> **RECORDS SUPPLIED**
-=-=-=-=-
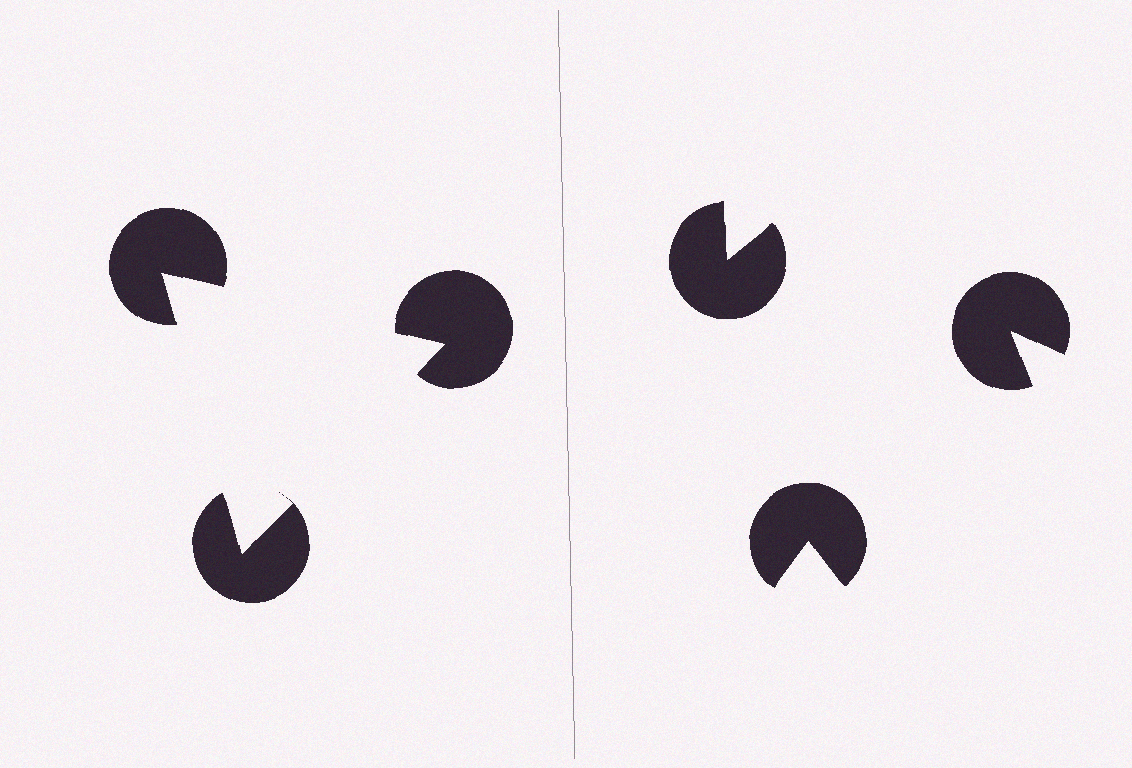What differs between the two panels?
The pac-man discs are positioned identically on both sides; only the wedge orientations differ. On the left they align to a triangle; on the right they are misaligned.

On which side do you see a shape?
An illusory triangle appears on the left side. On the right side the wedge cuts are rotated, so no coherent shape forms.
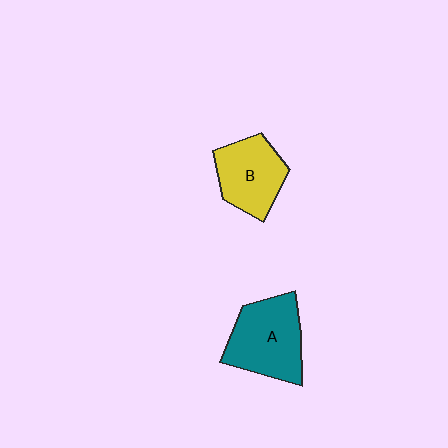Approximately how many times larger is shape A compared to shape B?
Approximately 1.2 times.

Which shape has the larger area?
Shape A (teal).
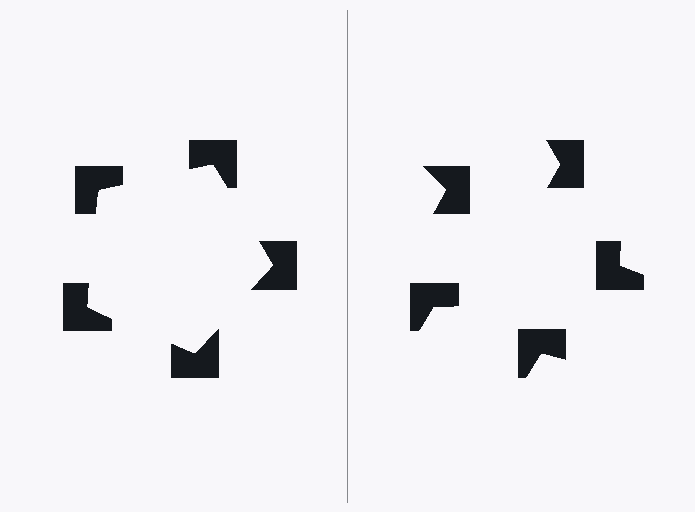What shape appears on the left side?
An illusory pentagon.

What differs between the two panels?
The notched squares are positioned identically on both sides; only the wedge orientations differ. On the left they align to a pentagon; on the right they are misaligned.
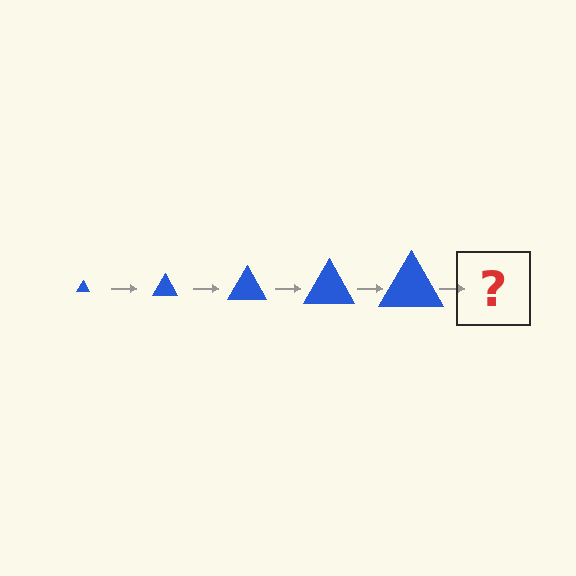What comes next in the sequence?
The next element should be a blue triangle, larger than the previous one.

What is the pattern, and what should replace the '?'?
The pattern is that the triangle gets progressively larger each step. The '?' should be a blue triangle, larger than the previous one.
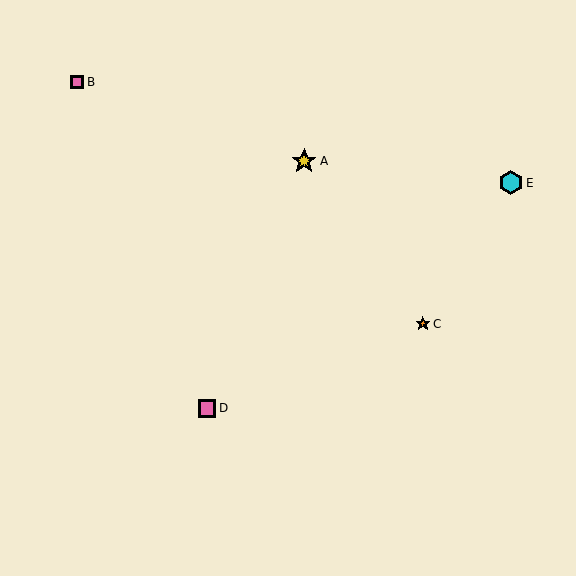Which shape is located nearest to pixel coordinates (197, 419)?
The pink square (labeled D) at (207, 408) is nearest to that location.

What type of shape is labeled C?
Shape C is an orange star.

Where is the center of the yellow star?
The center of the yellow star is at (304, 161).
-=-=-=-=-
> **WHAT TO PRODUCE**
Without the pictures, retype exactly the lines from the one that holds "What shape appears on the left side?" to the last line of the data above, both of them included.

> **WRITTEN ANSWER**
What shape appears on the left side?
An illusory pentagon.

What differs between the two panels?
The notched squares are positioned identically on both sides; only the wedge orientations differ. On the left they align to a pentagon; on the right they are misaligned.
What comes next in the sequence?
The next element should be a blue triangle, larger than the previous one.

What is the pattern, and what should replace the '?'?
The pattern is that the triangle gets progressively larger each step. The '?' should be a blue triangle, larger than the previous one.
Which shape is located nearest to pixel coordinates (197, 419)?
The pink square (labeled D) at (207, 408) is nearest to that location.

What type of shape is labeled C?
Shape C is an orange star.

Where is the center of the yellow star?
The center of the yellow star is at (304, 161).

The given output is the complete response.